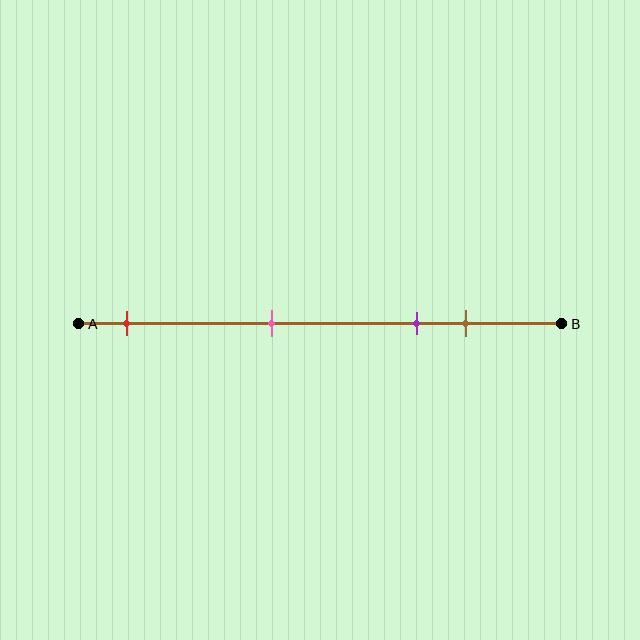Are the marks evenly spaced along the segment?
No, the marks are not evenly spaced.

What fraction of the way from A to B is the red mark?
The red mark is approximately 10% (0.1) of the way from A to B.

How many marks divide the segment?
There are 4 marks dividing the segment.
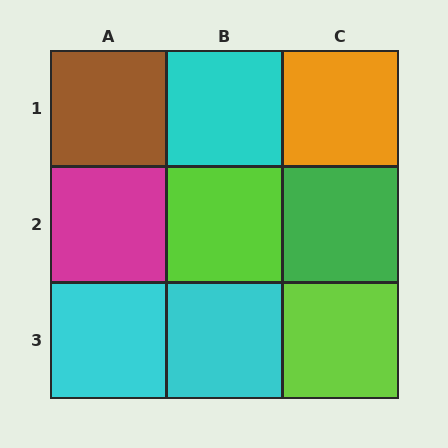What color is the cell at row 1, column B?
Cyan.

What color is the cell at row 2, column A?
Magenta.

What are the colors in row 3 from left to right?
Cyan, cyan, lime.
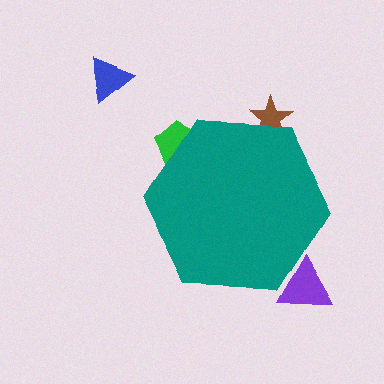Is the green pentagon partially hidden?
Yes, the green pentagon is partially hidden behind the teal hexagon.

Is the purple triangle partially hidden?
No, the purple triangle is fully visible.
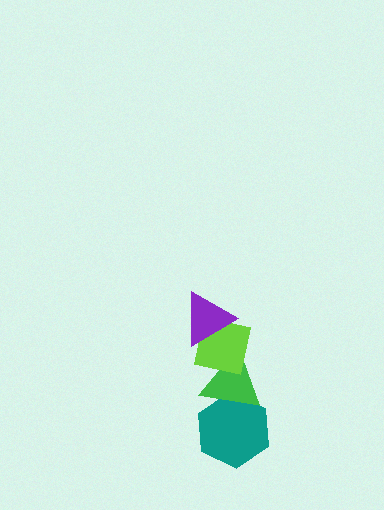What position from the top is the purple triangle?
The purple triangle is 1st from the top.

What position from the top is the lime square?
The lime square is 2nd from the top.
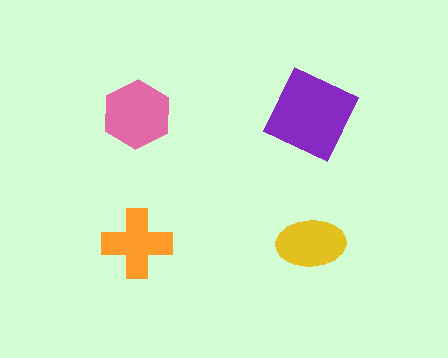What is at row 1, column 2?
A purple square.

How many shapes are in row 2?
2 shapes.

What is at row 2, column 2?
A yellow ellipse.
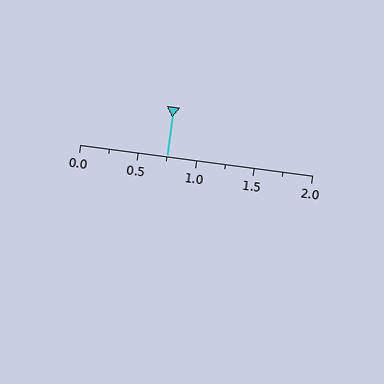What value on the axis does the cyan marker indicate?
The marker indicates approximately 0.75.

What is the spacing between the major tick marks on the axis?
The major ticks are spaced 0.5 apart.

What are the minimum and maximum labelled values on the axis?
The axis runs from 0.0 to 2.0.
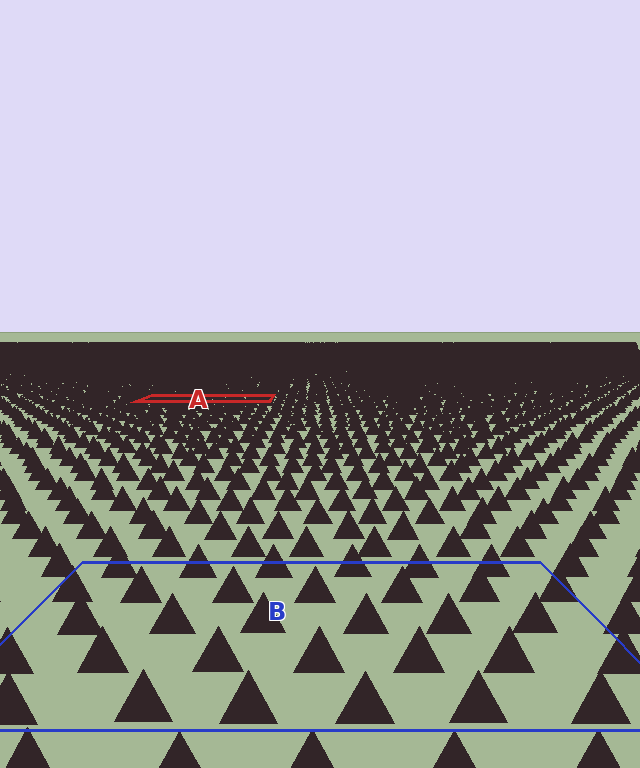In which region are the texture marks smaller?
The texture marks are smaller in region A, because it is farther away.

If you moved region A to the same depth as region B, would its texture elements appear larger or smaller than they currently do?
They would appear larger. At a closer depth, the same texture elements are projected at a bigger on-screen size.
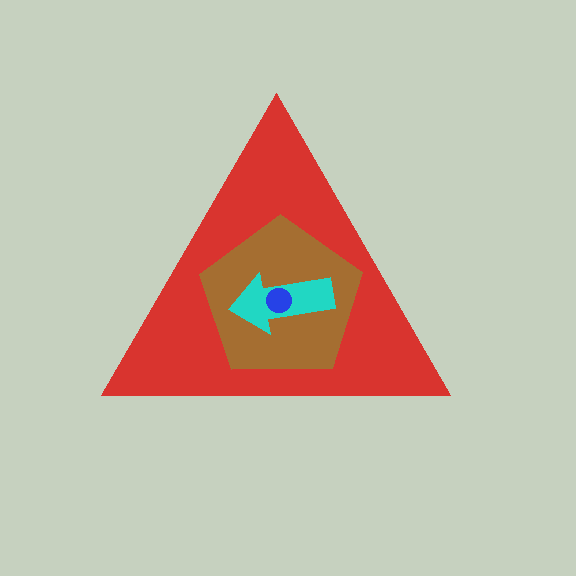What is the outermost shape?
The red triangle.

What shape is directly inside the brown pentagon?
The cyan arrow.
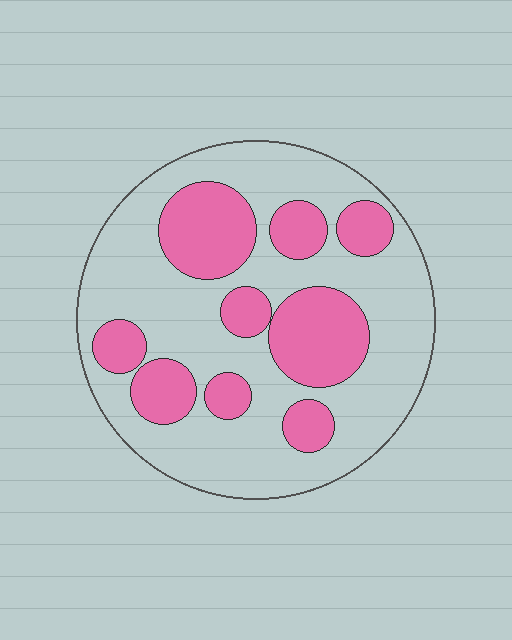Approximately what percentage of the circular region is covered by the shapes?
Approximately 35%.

★ ★ ★ ★ ★ ★ ★

- **YOUR OBJECTIVE**:
Without including any pictures, please restate all the records exactly.

- **SOLUTION TO THE EXERCISE**:
Are the marks evenly spaced along the segment?
No, the marks are not evenly spaced.

What fraction of the way from A to B is the red mark?
The red mark is approximately 10% (0.1) of the way from A to B.

How many marks divide the segment?
There are 4 marks dividing the segment.
What color is the cell at row 1, column B?
Cyan.

What color is the cell at row 2, column A?
Magenta.

What are the colors in row 3 from left to right?
Cyan, cyan, lime.
Is the green pentagon partially hidden?
Yes, the green pentagon is partially hidden behind the teal hexagon.

Is the purple triangle partially hidden?
No, the purple triangle is fully visible.
What position from the top is the purple triangle?
The purple triangle is 1st from the top.

What position from the top is the lime square?
The lime square is 2nd from the top.
What is at row 1, column 2?
A purple square.

How many shapes are in row 2?
2 shapes.

What is at row 2, column 2?
A yellow ellipse.
What value on the axis does the cyan marker indicate?
The marker indicates approximately 0.75.

What is the spacing between the major tick marks on the axis?
The major ticks are spaced 0.5 apart.

What are the minimum and maximum labelled values on the axis?
The axis runs from 0.0 to 2.0.
In which region are the texture marks smaller?
The texture marks are smaller in region A, because it is farther away.

If you moved region A to the same depth as region B, would its texture elements appear larger or smaller than they currently do?
They would appear larger. At a closer depth, the same texture elements are projected at a bigger on-screen size.
What is the outermost shape?
The red triangle.

What shape is directly inside the brown pentagon?
The cyan arrow.
Approximately what percentage of the circular region is covered by the shapes?
Approximately 35%.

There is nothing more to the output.